--- Start of RECORDS SHOWN ---

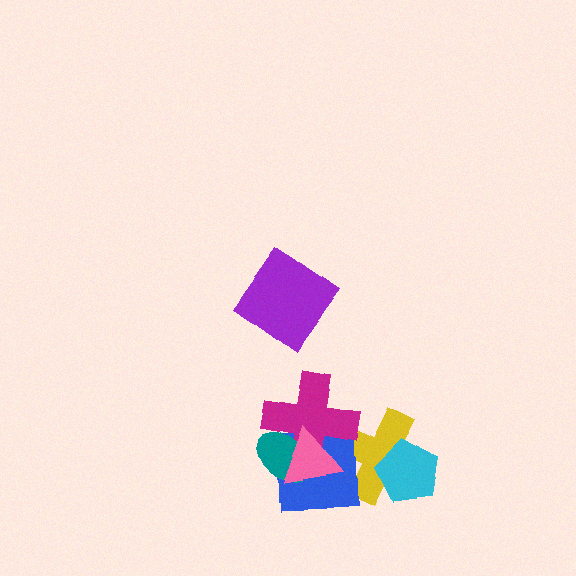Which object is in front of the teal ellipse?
The pink triangle is in front of the teal ellipse.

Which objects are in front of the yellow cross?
3 objects cover part of the yellow cross: the blue square, the magenta cross and the cyan pentagon.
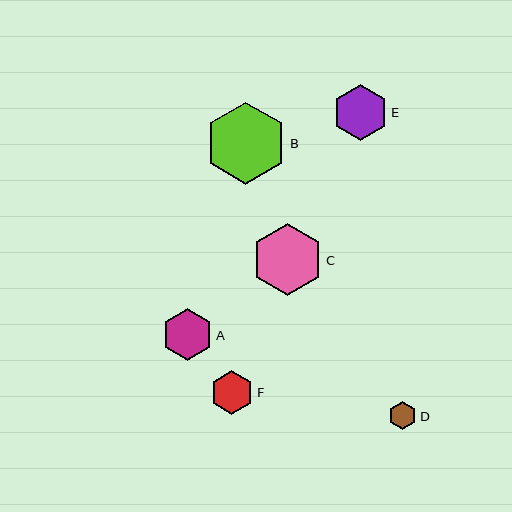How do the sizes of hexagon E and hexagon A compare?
Hexagon E and hexagon A are approximately the same size.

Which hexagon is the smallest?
Hexagon D is the smallest with a size of approximately 28 pixels.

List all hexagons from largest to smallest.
From largest to smallest: B, C, E, A, F, D.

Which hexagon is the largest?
Hexagon B is the largest with a size of approximately 82 pixels.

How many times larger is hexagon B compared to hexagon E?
Hexagon B is approximately 1.5 times the size of hexagon E.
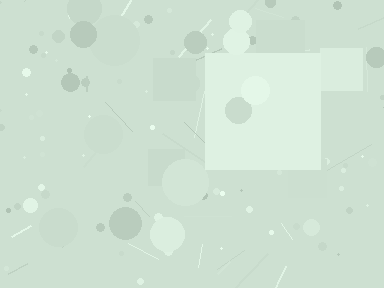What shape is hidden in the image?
A square is hidden in the image.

--- End of RECORDS SHOWN ---

#### [GIVEN TASK]
Excluding the pictures, reproduce every entry exactly as given.

#### [TASK ANSWER]
Which object is in front of the teal ellipse?
The pink triangle is in front of the teal ellipse.

Which objects are in front of the yellow cross?
3 objects cover part of the yellow cross: the blue square, the magenta cross and the cyan pentagon.
How do the sizes of hexagon E and hexagon A compare?
Hexagon E and hexagon A are approximately the same size.

Which hexagon is the smallest?
Hexagon D is the smallest with a size of approximately 28 pixels.

List all hexagons from largest to smallest.
From largest to smallest: B, C, E, A, F, D.

Which hexagon is the largest?
Hexagon B is the largest with a size of approximately 82 pixels.

How many times larger is hexagon B compared to hexagon E?
Hexagon B is approximately 1.5 times the size of hexagon E.
What shape is hidden in the image?
A square is hidden in the image.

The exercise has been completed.